[REQUIRED ACTION] Reproduce the records in full. Alter nothing.

[SOURCE INFORMATION — start]

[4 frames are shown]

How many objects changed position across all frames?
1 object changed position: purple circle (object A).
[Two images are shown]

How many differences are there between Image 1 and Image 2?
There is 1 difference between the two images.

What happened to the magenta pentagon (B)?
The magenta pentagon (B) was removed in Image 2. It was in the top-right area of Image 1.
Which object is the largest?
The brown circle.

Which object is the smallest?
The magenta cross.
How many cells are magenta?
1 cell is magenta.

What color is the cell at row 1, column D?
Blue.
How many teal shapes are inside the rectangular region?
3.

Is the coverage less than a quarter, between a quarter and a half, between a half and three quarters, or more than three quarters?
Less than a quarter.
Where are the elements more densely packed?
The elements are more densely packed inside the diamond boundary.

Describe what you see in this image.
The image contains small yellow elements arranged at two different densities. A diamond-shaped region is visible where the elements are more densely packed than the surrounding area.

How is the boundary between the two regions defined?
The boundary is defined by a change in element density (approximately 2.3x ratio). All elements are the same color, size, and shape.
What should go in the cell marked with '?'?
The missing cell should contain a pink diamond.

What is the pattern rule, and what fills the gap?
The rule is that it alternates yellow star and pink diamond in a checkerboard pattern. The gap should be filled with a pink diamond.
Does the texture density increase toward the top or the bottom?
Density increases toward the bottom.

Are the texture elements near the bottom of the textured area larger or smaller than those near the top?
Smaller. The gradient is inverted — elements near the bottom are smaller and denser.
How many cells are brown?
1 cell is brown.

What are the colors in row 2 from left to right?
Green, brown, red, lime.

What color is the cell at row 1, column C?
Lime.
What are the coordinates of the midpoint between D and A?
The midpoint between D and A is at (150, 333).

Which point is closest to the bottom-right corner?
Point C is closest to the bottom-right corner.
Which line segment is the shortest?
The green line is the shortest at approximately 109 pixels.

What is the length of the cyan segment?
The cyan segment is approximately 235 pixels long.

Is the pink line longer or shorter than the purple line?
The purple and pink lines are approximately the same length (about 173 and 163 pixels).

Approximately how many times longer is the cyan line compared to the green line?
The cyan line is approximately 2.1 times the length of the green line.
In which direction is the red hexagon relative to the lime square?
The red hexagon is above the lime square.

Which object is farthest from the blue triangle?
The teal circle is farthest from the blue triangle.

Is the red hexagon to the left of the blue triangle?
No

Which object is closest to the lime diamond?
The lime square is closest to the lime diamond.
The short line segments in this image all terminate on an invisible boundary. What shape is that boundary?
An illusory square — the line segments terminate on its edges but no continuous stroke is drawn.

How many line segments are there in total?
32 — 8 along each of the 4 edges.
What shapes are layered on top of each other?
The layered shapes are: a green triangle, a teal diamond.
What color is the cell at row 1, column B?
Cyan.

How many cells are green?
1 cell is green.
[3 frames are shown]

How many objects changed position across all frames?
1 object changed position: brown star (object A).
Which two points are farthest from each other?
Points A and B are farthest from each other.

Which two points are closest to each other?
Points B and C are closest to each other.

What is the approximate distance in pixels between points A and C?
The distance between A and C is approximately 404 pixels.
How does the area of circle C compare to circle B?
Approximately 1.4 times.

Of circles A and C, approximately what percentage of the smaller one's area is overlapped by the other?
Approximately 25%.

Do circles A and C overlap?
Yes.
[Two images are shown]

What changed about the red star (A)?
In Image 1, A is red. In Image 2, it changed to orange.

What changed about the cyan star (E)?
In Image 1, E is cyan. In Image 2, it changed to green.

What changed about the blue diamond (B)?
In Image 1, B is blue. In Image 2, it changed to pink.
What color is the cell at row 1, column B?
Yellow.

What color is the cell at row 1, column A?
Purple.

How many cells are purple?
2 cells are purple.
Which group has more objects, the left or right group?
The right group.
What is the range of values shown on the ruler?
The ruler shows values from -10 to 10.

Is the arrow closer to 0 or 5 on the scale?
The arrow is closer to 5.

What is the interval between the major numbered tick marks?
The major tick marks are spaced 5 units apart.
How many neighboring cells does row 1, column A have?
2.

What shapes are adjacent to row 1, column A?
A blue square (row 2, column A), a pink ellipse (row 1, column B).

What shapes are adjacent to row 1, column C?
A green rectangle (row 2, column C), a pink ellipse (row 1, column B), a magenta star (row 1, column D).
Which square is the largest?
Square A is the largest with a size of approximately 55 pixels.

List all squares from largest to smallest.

[SOURCE INFORMATION — finish]

[REPLY TO THE EXERCISE]
[4 frames are shown]

How many objects changed position across all frames?
1 object changed position: purple circle (object A).
[Two images are shown]

How many differences are there between Image 1 and Image 2?
There is 1 difference between the two images.

What happened to the magenta pentagon (B)?
The magenta pentagon (B) was removed in Image 2. It was in the top-right area of Image 1.
Which object is the largest?
The brown circle.

Which object is the smallest?
The magenta cross.
How many cells are magenta?
1 cell is magenta.

What color is the cell at row 1, column D?
Blue.
How many teal shapes are inside the rectangular region?
3.

Is the coverage less than a quarter, between a quarter and a half, between a half and three quarters, or more than three quarters?
Less than a quarter.
Where are the elements more densely packed?
The elements are more densely packed inside the diamond boundary.

Describe what you see in this image.
The image contains small yellow elements arranged at two different densities. A diamond-shaped region is visible where the elements are more densely packed than the surrounding area.

How is the boundary between the two regions defined?
The boundary is defined by a change in element density (approximately 2.3x ratio). All elements are the same color, size, and shape.
What should go in the cell marked with '?'?
The missing cell should contain a pink diamond.

What is the pattern rule, and what fills the gap?
The rule is that it alternates yellow star and pink diamond in a checkerboard pattern. The gap should be filled with a pink diamond.
Does the texture density increase toward the top or the bottom?
Density increases toward the bottom.

Are the texture elements near the bottom of the textured area larger or smaller than those near the top?
Smaller. The gradient is inverted — elements near the bottom are smaller and denser.
How many cells are brown?
1 cell is brown.

What are the colors in row 2 from left to right?
Green, brown, red, lime.

What color is the cell at row 1, column C?
Lime.
What are the coordinates of the midpoint between D and A?
The midpoint between D and A is at (150, 333).

Which point is closest to the bottom-right corner?
Point C is closest to the bottom-right corner.
Which line segment is the shortest?
The green line is the shortest at approximately 109 pixels.

What is the length of the cyan segment?
The cyan segment is approximately 235 pixels long.

Is the pink line longer or shorter than the purple line?
The purple and pink lines are approximately the same length (about 173 and 163 pixels).

Approximately how many times longer is the cyan line compared to the green line?
The cyan line is approximately 2.1 times the length of the green line.
In which direction is the red hexagon relative to the lime square?
The red hexagon is above the lime square.

Which object is farthest from the blue triangle?
The teal circle is farthest from the blue triangle.

Is the red hexagon to the left of the blue triangle?
No

Which object is closest to the lime diamond?
The lime square is closest to the lime diamond.
The short line segments in this image all terminate on an invisible boundary. What shape is that boundary?
An illusory square — the line segments terminate on its edges but no continuous stroke is drawn.

How many line segments are there in total?
32 — 8 along each of the 4 edges.
What shapes are layered on top of each other?
The layered shapes are: a green triangle, a teal diamond.
What color is the cell at row 1, column B?
Cyan.

How many cells are green?
1 cell is green.
[3 frames are shown]

How many objects changed position across all frames?
1 object changed position: brown star (object A).
Which two points are farthest from each other?
Points A and B are farthest from each other.

Which two points are closest to each other?
Points B and C are closest to each other.

What is the approximate distance in pixels between points A and C?
The distance between A and C is approximately 404 pixels.
How does the area of circle C compare to circle B?
Approximately 1.4 times.

Of circles A and C, approximately what percentage of the smaller one's area is overlapped by the other?
Approximately 25%.

Do circles A and C overlap?
Yes.
[Two images are shown]

What changed about the red star (A)?
In Image 1, A is red. In Image 2, it changed to orange.

What changed about the cyan star (E)?
In Image 1, E is cyan. In Image 2, it changed to green.

What changed about the blue diamond (B)?
In Image 1, B is blue. In Image 2, it changed to pink.
What color is the cell at row 1, column B?
Yellow.

What color is the cell at row 1, column A?
Purple.

How many cells are purple?
2 cells are purple.
Which group has more objects, the left or right group?
The right group.
What is the range of values shown on the ruler?
The ruler shows values from -10 to 10.

Is the arrow closer to 0 or 5 on the scale?
The arrow is closer to 5.

What is the interval between the major numbered tick marks?
The major tick marks are spaced 5 units apart.
How many neighboring cells does row 1, column A have?
2.

What shapes are adjacent to row 1, column A?
A blue square (row 2, column A), a pink ellipse (row 1, column B).

What shapes are adjacent to row 1, column C?
A green rectangle (row 2, column C), a pink ellipse (row 1, column B), a magenta star (row 1, column D).
Which square is the largest?
Square A is the largest with a size of approximately 55 pixels.

List all squares from largest to smallest.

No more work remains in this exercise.